### Exercise input ###

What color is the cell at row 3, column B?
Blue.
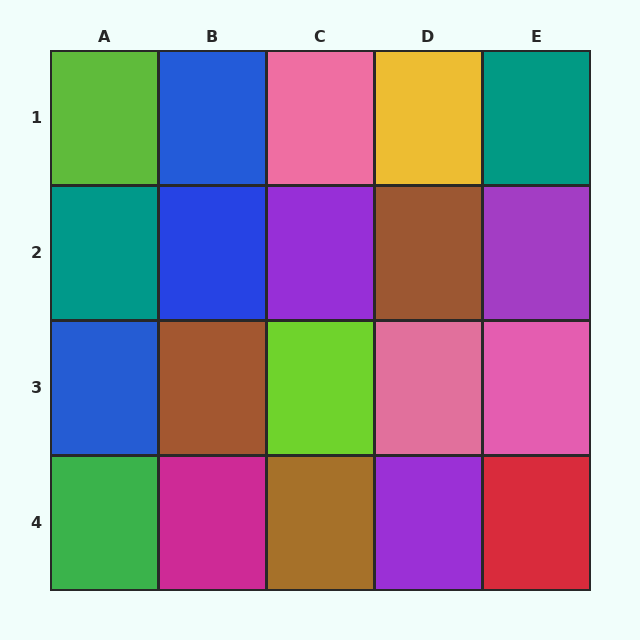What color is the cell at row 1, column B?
Blue.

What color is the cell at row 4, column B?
Magenta.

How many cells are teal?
2 cells are teal.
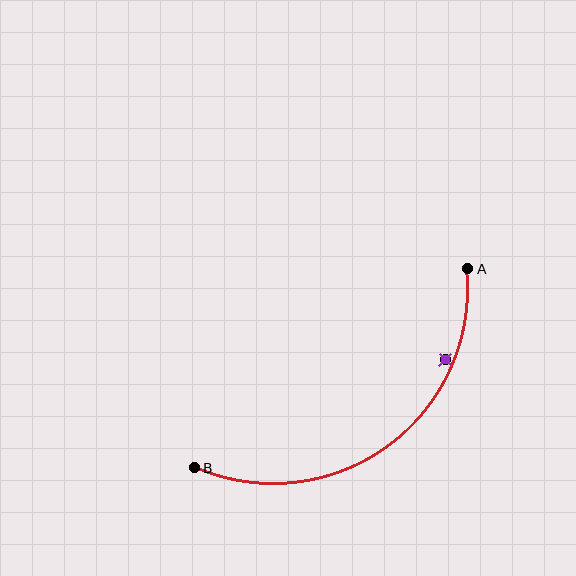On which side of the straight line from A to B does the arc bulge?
The arc bulges below and to the right of the straight line connecting A and B.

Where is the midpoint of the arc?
The arc midpoint is the point on the curve farthest from the straight line joining A and B. It sits below and to the right of that line.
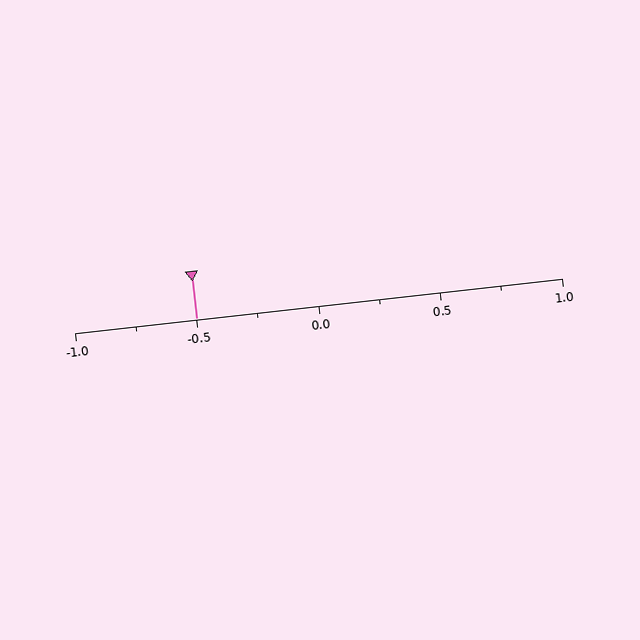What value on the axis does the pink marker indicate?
The marker indicates approximately -0.5.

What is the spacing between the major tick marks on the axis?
The major ticks are spaced 0.5 apart.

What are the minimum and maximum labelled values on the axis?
The axis runs from -1.0 to 1.0.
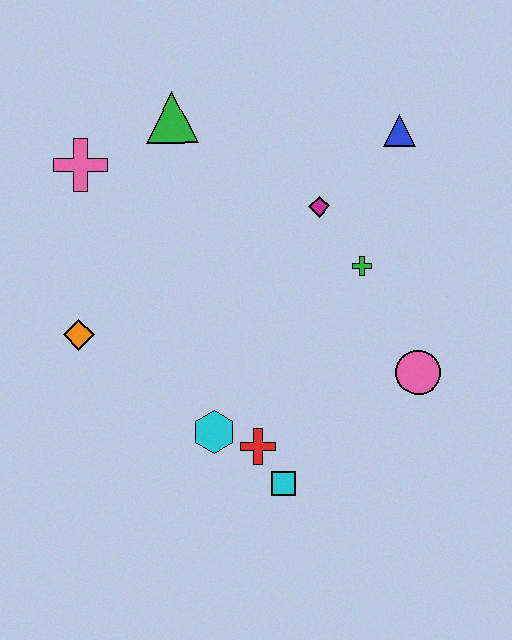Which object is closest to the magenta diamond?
The green cross is closest to the magenta diamond.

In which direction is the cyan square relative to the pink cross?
The cyan square is below the pink cross.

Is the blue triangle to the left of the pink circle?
Yes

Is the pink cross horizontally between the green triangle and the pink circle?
No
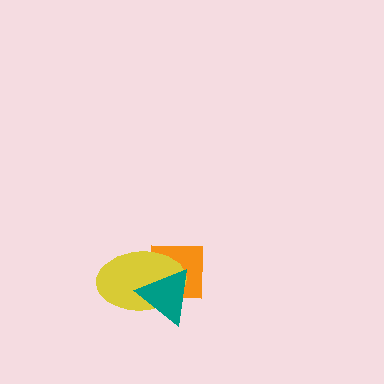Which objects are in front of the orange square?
2 objects cover part of the orange square: the yellow ellipse and the teal triangle.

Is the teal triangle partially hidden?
No, no other shape covers it.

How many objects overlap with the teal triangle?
2 objects overlap with the teal triangle.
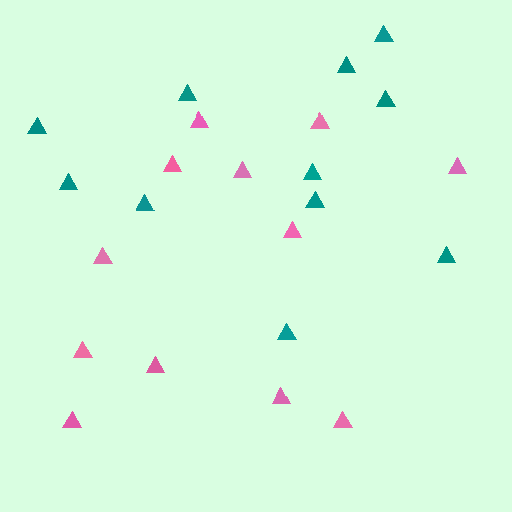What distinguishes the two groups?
There are 2 groups: one group of pink triangles (12) and one group of teal triangles (11).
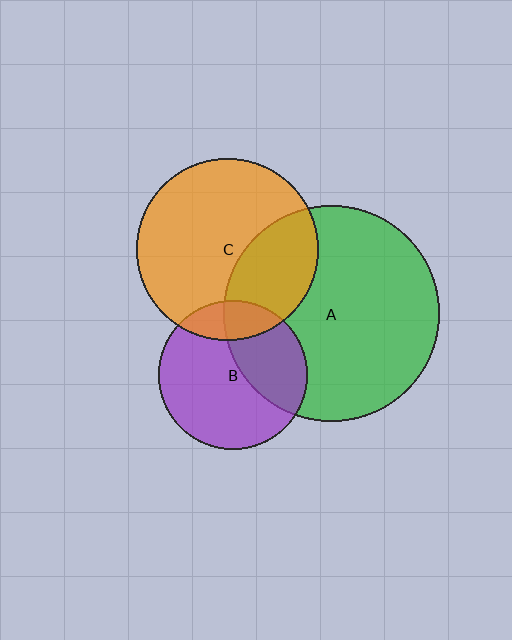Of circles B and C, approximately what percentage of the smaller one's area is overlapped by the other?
Approximately 15%.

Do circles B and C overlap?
Yes.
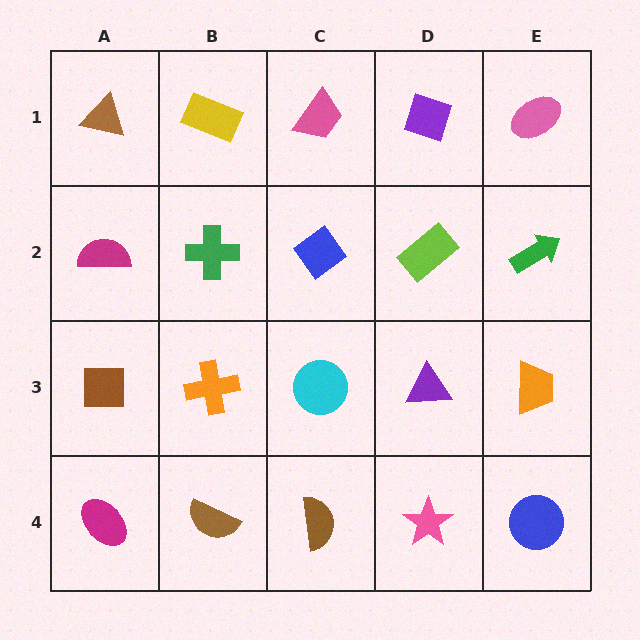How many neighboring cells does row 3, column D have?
4.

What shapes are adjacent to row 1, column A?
A magenta semicircle (row 2, column A), a yellow rectangle (row 1, column B).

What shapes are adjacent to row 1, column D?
A lime rectangle (row 2, column D), a pink trapezoid (row 1, column C), a pink ellipse (row 1, column E).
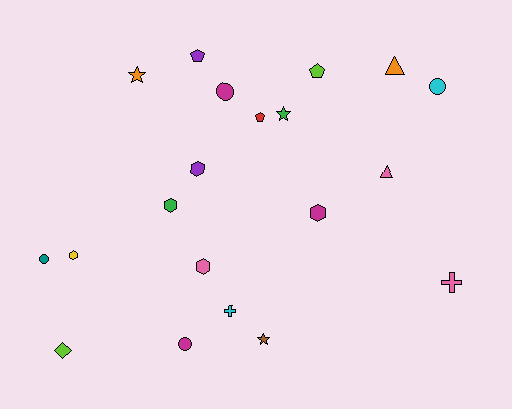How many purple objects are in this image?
There are 2 purple objects.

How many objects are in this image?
There are 20 objects.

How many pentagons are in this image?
There are 3 pentagons.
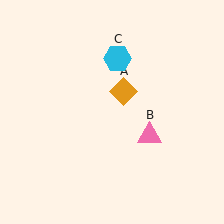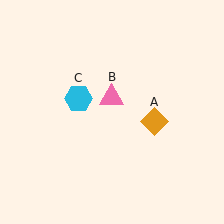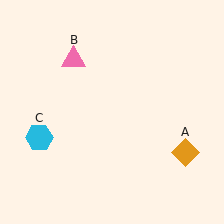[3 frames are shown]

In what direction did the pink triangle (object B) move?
The pink triangle (object B) moved up and to the left.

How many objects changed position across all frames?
3 objects changed position: orange diamond (object A), pink triangle (object B), cyan hexagon (object C).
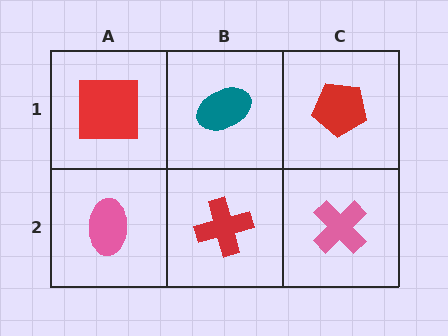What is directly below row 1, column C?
A pink cross.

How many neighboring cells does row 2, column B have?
3.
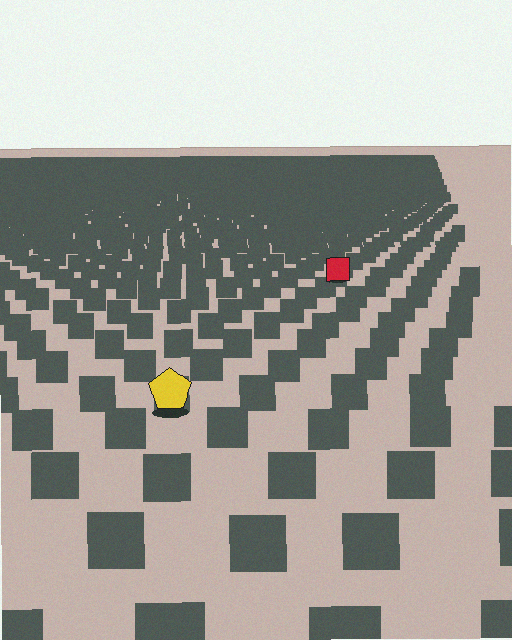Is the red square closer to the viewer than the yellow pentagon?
No. The yellow pentagon is closer — you can tell from the texture gradient: the ground texture is coarser near it.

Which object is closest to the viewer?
The yellow pentagon is closest. The texture marks near it are larger and more spread out.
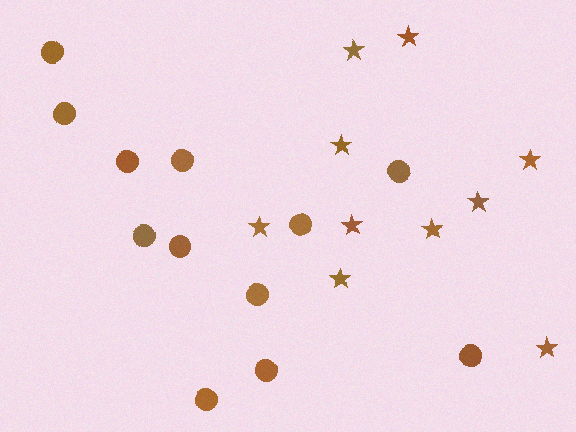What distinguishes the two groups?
There are 2 groups: one group of stars (10) and one group of circles (12).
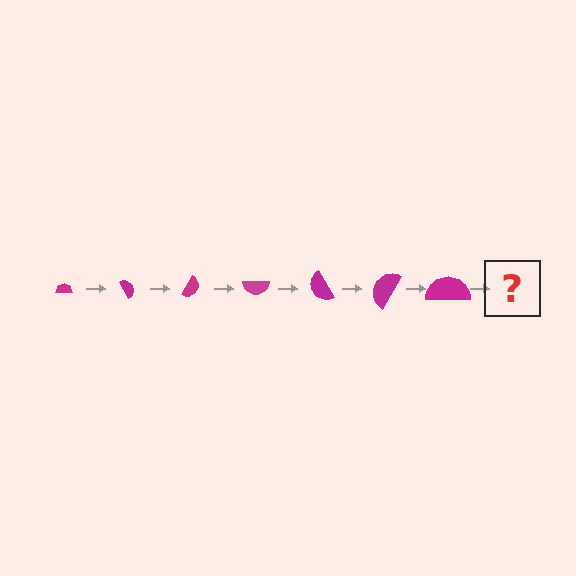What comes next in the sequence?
The next element should be a semicircle, larger than the previous one and rotated 420 degrees clockwise from the start.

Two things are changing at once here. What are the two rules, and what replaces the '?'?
The two rules are that the semicircle grows larger each step and it rotates 60 degrees clockwise each step. The '?' should be a semicircle, larger than the previous one and rotated 420 degrees clockwise from the start.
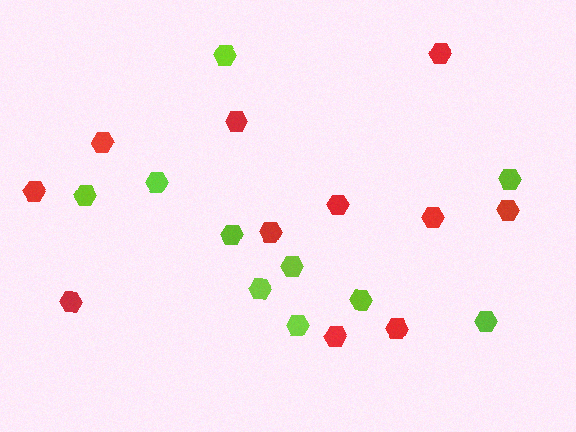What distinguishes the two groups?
There are 2 groups: one group of lime hexagons (10) and one group of red hexagons (11).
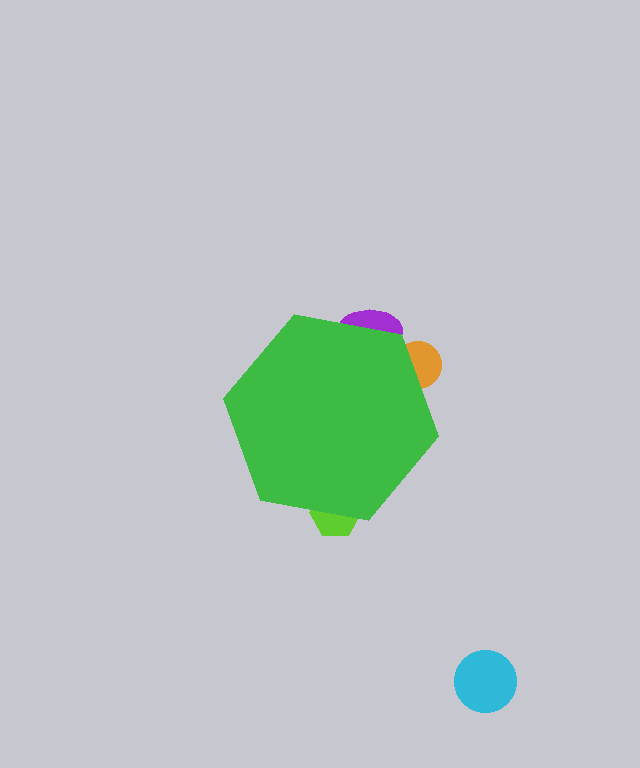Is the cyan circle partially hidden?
No, the cyan circle is fully visible.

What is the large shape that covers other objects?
A green hexagon.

###

Required action: In your answer, repeat all the entries exactly, but leave out the pictures.

Response:
What color is the cell at row 3, column B?
Blue.
What color is the cell at row 1, column B?
Blue.

What color is the cell at row 4, column B?
Magenta.

How many cells are teal?
2 cells are teal.
On which side of the straight line from A to B does the arc bulge?
The arc bulges below and to the right of the straight line connecting A and B.

Where is the midpoint of the arc?
The arc midpoint is the point on the curve farthest from the straight line joining A and B. It sits below and to the right of that line.
What value on the axis does the pink marker indicate?
The marker indicates approximately -0.5.

What is the spacing between the major tick marks on the axis?
The major ticks are spaced 0.5 apart.

What are the minimum and maximum labelled values on the axis?
The axis runs from -1.0 to 1.0.
Which object is closest to the magenta diamond?
The green cross is closest to the magenta diamond.

In which direction is the cyan square relative to the pink cross?
The cyan square is below the pink cross.

Is the blue triangle to the left of the pink circle?
Yes

Is the pink cross horizontally between the green triangle and the pink circle?
No
Which objects are in front of the orange square?
2 objects cover part of the orange square: the yellow ellipse and the teal triangle.

Is the teal triangle partially hidden?
No, no other shape covers it.

How many objects overlap with the teal triangle?
2 objects overlap with the teal triangle.
What distinguishes the two groups?
There are 2 groups: one group of pink triangles (12) and one group of teal triangles (11).
Of circles B and C, approximately what percentage of the smaller one's area is overlapped by the other?
Approximately 15%.

Do circles B and C overlap?
Yes.
How many neighboring cells does row 3, column D have?
4.

What shapes are adjacent to row 1, column A?
A magenta semicircle (row 2, column A), a yellow rectangle (row 1, column B).

What shapes are adjacent to row 1, column D?
A lime rectangle (row 2, column D), a pink trapezoid (row 1, column C), a pink ellipse (row 1, column E).
How many purple objects are in this image?
There are 2 purple objects.

How many objects are in this image?
There are 20 objects.

How many pentagons are in this image?
There are 3 pentagons.
[3 frames are shown]

In what direction did the pink triangle (object B) move?
The pink triangle (object B) moved up and to the left.

How many objects changed position across all frames?
3 objects changed position: orange diamond (object A), pink triangle (object B), cyan hexagon (object C).
What is directly below row 1, column C?
A pink cross.

How many neighboring cells does row 2, column B have?
3.
Is the red square closer to the viewer than the yellow pentagon?
No. The yellow pentagon is closer — you can tell from the texture gradient: the ground texture is coarser near it.

Which object is closest to the viewer?
The yellow pentagon is closest. The texture marks near it are larger and more spread out.
What distinguishes the two groups?
There are 2 groups: one group of stars (10) and one group of circles (12).
What comes next in the sequence?
The next element should be a semicircle, larger than the previous one and rotated 420 degrees clockwise from the start.

Two things are changing at once here. What are the two rules, and what replaces the '?'?
The two rules are that the semicircle grows larger each step and it rotates 60 degrees clockwise each step. The '?' should be a semicircle, larger than the previous one and rotated 420 degrees clockwise from the start.
What distinguishes the two groups?
There are 2 groups: one group of lime hexagons (10) and one group of red hexagons (11).
Is the cyan circle partially hidden?
No, the cyan circle is fully visible.

What is the large shape that covers other objects?
A green hexagon.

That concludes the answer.